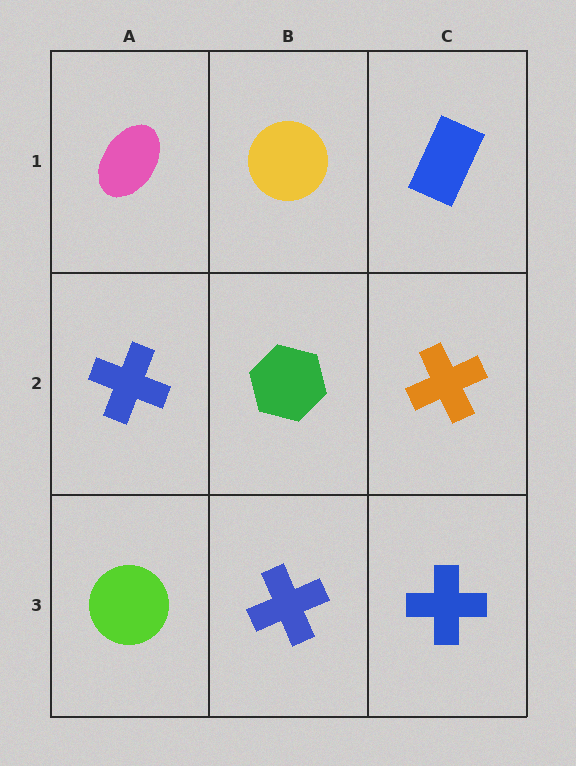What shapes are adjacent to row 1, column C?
An orange cross (row 2, column C), a yellow circle (row 1, column B).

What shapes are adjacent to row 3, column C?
An orange cross (row 2, column C), a blue cross (row 3, column B).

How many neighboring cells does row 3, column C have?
2.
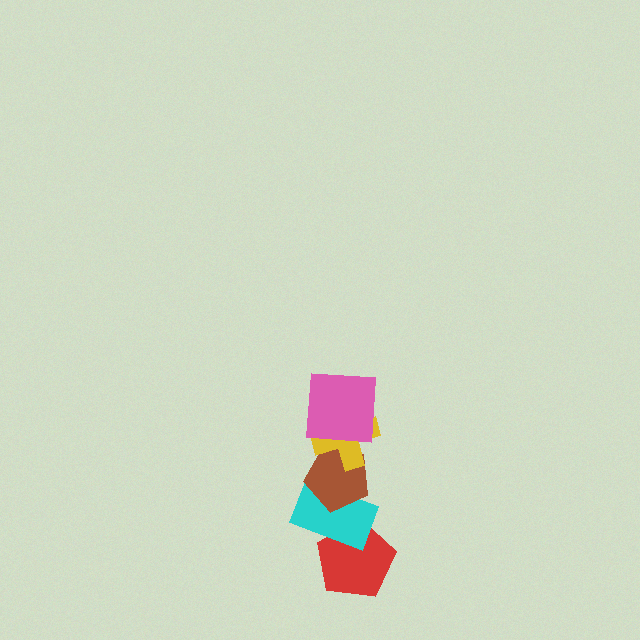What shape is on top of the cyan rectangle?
The brown pentagon is on top of the cyan rectangle.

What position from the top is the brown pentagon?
The brown pentagon is 3rd from the top.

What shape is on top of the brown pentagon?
The yellow cross is on top of the brown pentagon.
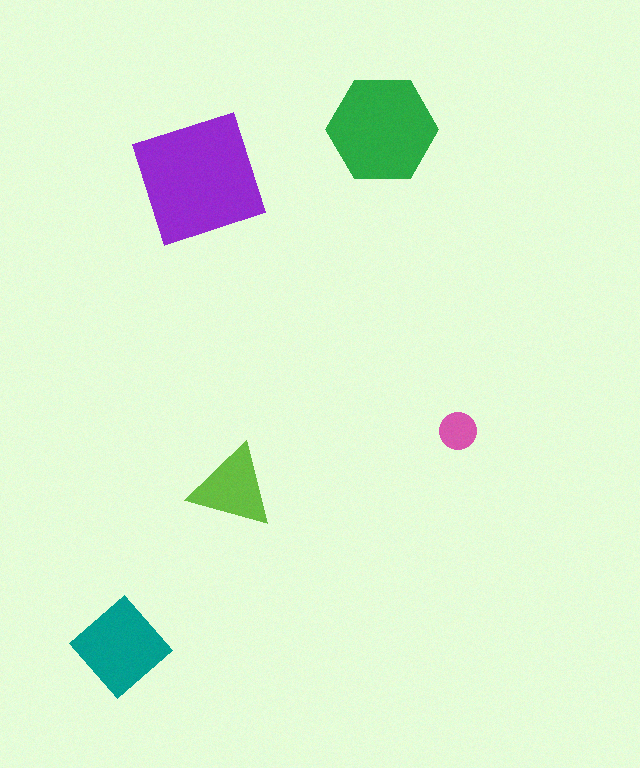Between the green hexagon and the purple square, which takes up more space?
The purple square.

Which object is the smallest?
The pink circle.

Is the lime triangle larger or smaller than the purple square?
Smaller.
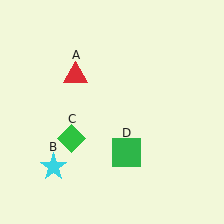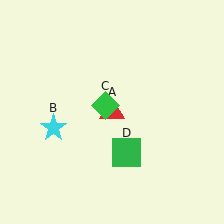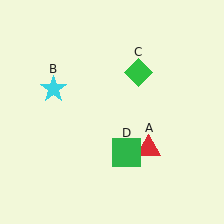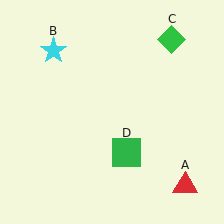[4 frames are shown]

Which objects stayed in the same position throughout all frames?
Green square (object D) remained stationary.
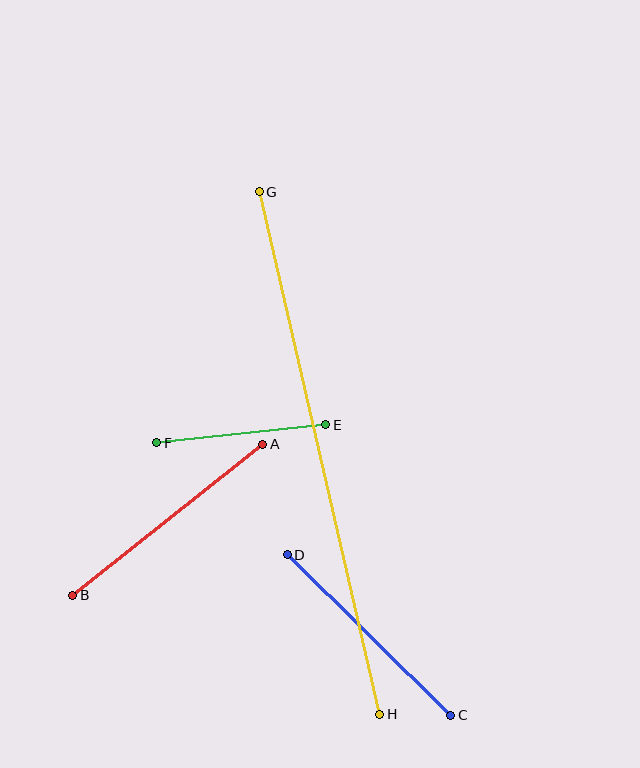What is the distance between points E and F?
The distance is approximately 170 pixels.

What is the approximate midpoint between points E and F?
The midpoint is at approximately (241, 434) pixels.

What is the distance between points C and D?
The distance is approximately 230 pixels.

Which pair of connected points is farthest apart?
Points G and H are farthest apart.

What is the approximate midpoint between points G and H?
The midpoint is at approximately (319, 453) pixels.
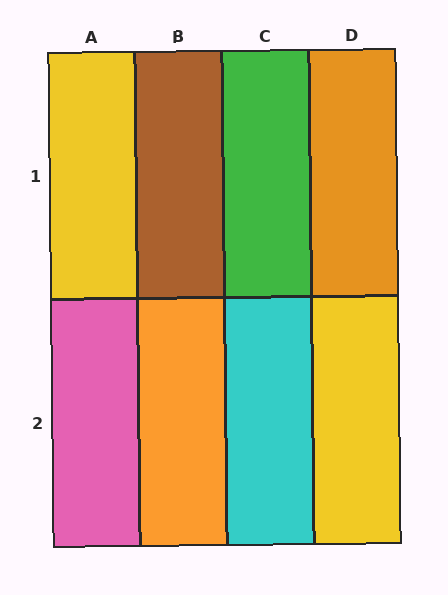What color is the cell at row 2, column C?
Cyan.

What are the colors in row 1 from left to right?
Yellow, brown, green, orange.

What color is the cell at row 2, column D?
Yellow.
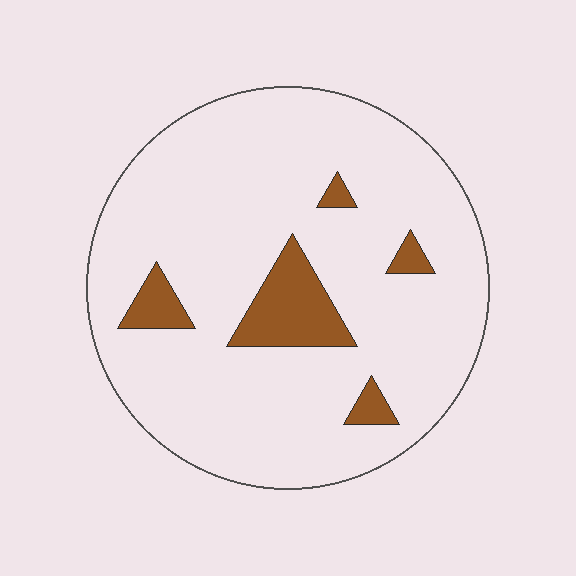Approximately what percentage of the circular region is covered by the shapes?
Approximately 10%.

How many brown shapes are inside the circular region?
5.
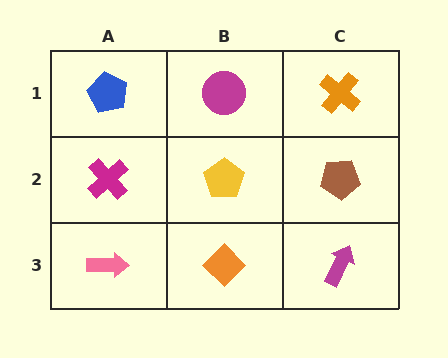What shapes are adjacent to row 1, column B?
A yellow pentagon (row 2, column B), a blue pentagon (row 1, column A), an orange cross (row 1, column C).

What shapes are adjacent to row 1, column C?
A brown pentagon (row 2, column C), a magenta circle (row 1, column B).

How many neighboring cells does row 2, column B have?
4.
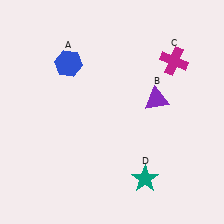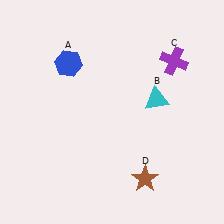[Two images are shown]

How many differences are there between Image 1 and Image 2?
There are 3 differences between the two images.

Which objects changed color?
B changed from purple to cyan. C changed from magenta to purple. D changed from teal to brown.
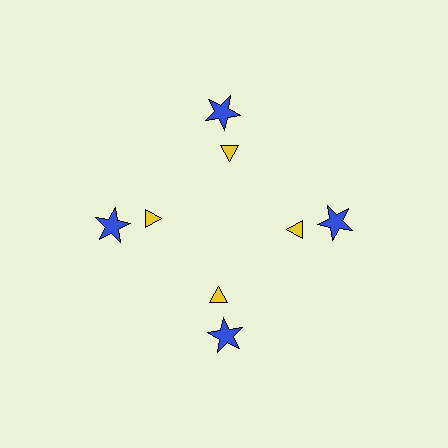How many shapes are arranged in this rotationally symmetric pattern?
There are 8 shapes, arranged in 4 groups of 2.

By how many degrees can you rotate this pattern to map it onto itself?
The pattern maps onto itself every 90 degrees of rotation.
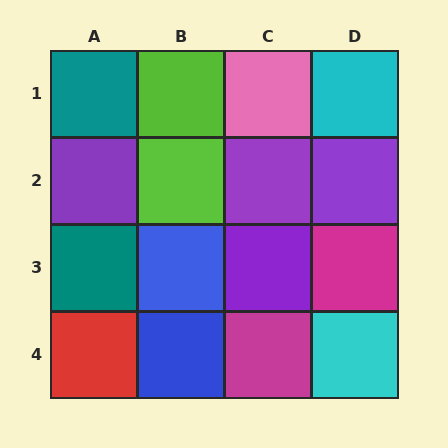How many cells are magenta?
2 cells are magenta.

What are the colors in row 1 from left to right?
Teal, lime, pink, cyan.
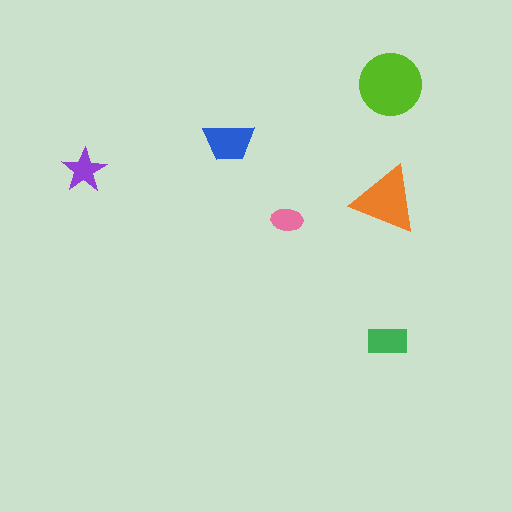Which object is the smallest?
The pink ellipse.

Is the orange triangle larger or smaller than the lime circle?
Smaller.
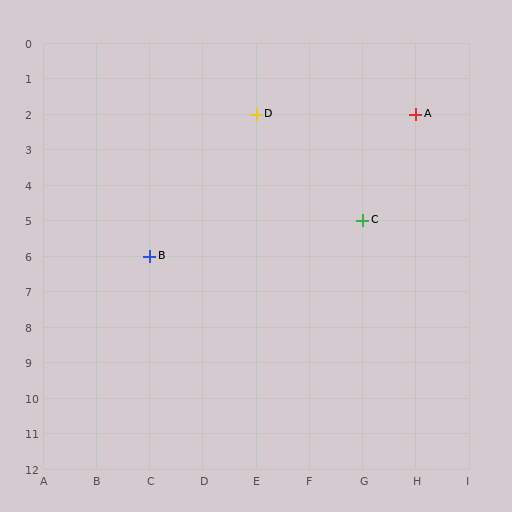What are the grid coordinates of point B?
Point B is at grid coordinates (C, 6).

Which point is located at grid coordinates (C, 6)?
Point B is at (C, 6).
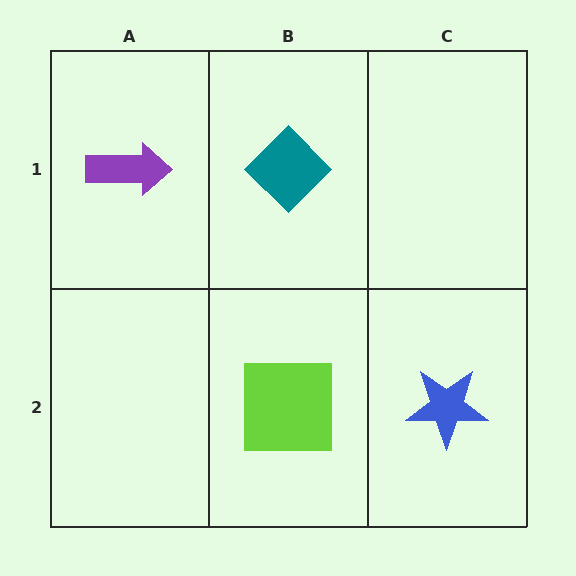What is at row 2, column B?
A lime square.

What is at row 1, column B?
A teal diamond.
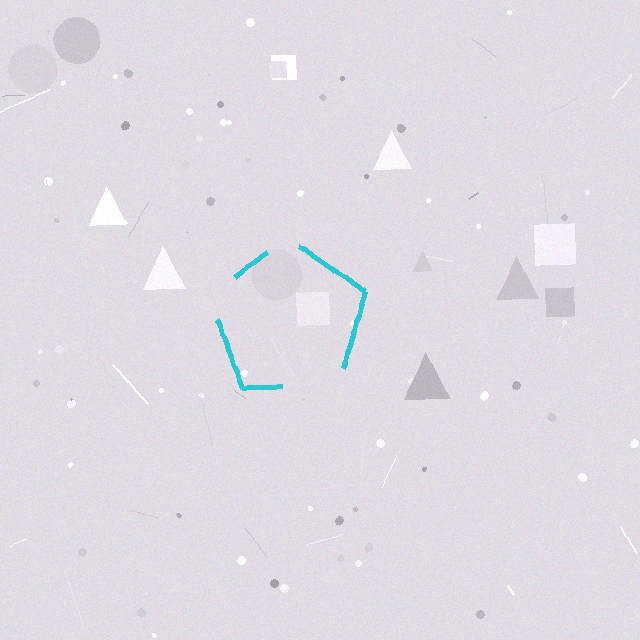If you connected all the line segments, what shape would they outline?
They would outline a pentagon.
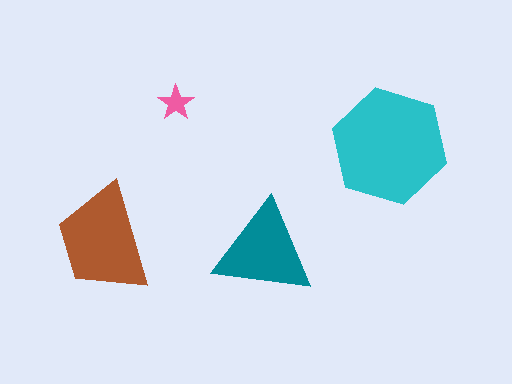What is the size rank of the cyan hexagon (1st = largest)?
1st.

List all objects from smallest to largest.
The pink star, the teal triangle, the brown trapezoid, the cyan hexagon.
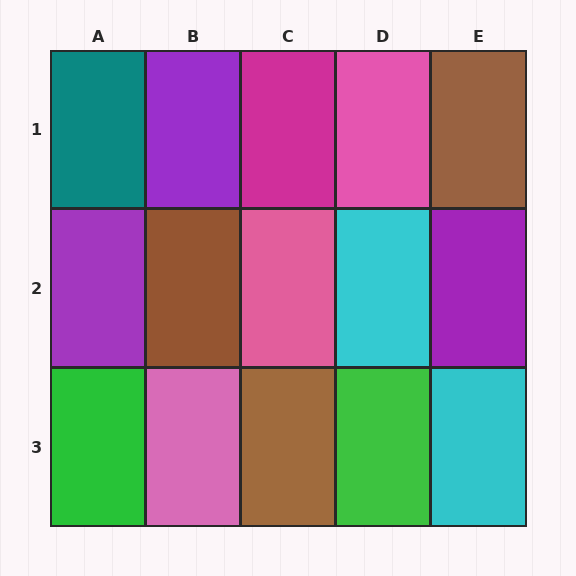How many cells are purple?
3 cells are purple.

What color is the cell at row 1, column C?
Magenta.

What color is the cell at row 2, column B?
Brown.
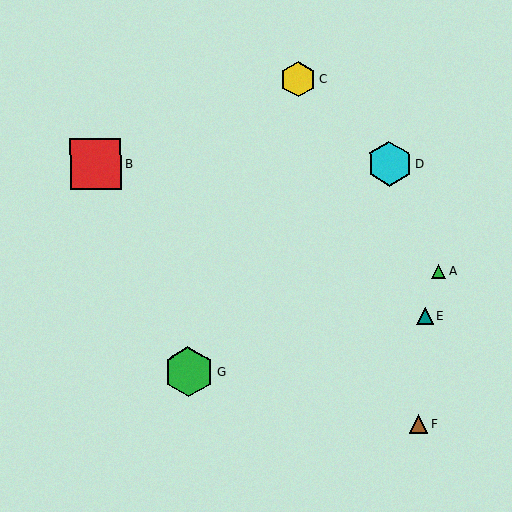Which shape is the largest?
The red square (labeled B) is the largest.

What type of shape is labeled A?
Shape A is a green triangle.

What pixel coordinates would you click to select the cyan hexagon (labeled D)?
Click at (389, 164) to select the cyan hexagon D.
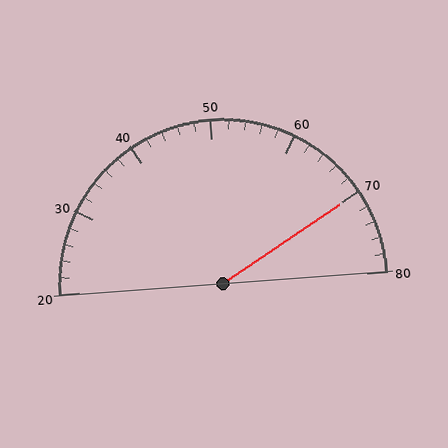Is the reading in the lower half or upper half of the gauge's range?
The reading is in the upper half of the range (20 to 80).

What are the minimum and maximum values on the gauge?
The gauge ranges from 20 to 80.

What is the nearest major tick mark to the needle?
The nearest major tick mark is 70.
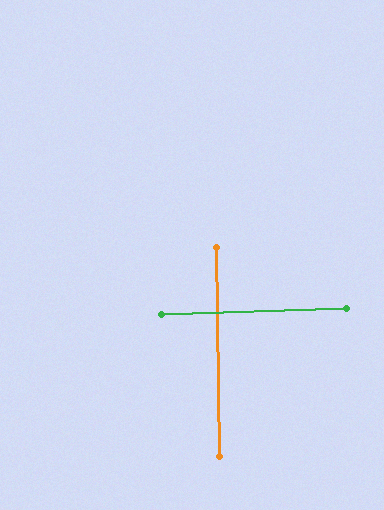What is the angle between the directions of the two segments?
Approximately 89 degrees.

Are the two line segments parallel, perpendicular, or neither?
Perpendicular — they meet at approximately 89°.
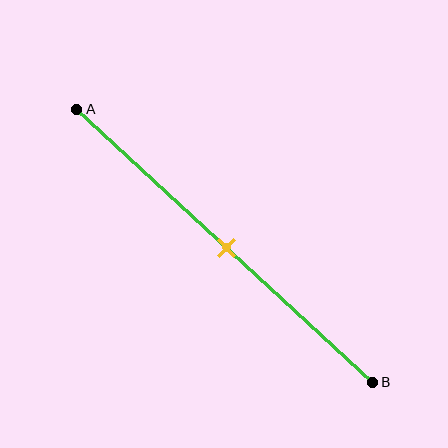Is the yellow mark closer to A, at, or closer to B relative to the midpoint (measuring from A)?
The yellow mark is approximately at the midpoint of segment AB.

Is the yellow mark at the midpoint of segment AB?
Yes, the mark is approximately at the midpoint.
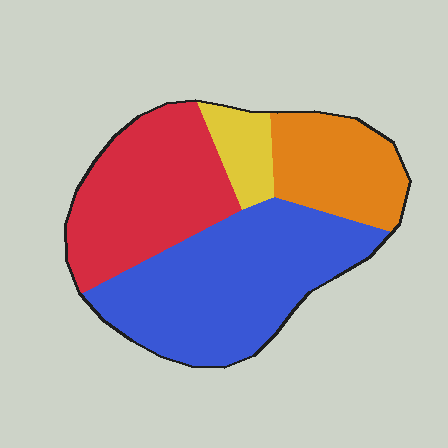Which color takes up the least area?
Yellow, at roughly 10%.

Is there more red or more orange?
Red.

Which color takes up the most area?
Blue, at roughly 45%.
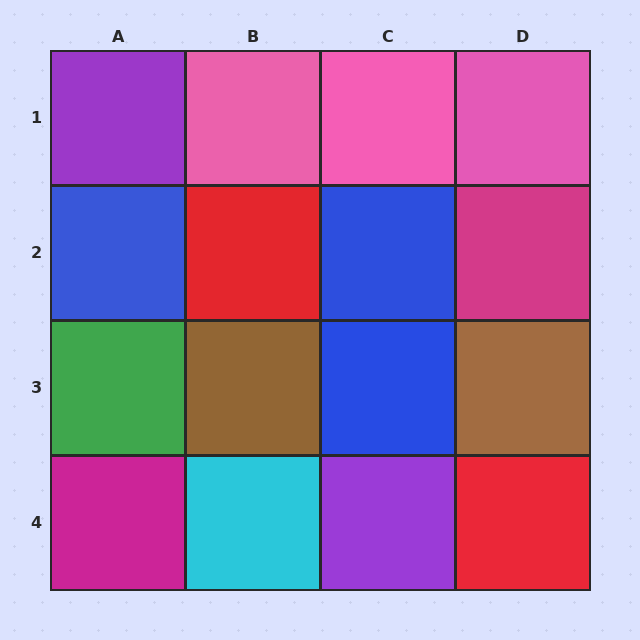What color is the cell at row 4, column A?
Magenta.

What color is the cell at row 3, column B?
Brown.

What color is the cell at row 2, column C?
Blue.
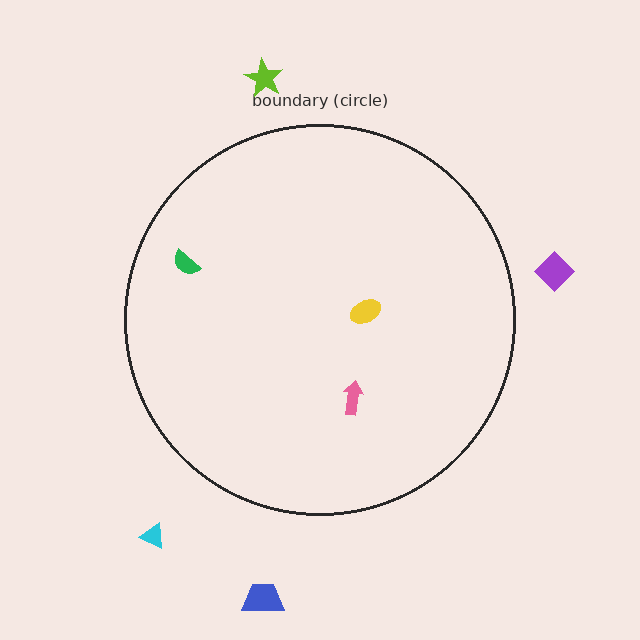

__________________________________________________

▶ Assignment: Could you write out exactly the lines from the line containing "Which color takes up the most area?" to the end of the material, and nothing else? No pictures belong in the copy.

▶ Response:
Which color takes up the most area?
Blue, at roughly 45%.
What color is the cell at row 4, column A?
Magenta.

What color is the cell at row 3, column B?
Brown.

What color is the cell at row 2, column C?
Blue.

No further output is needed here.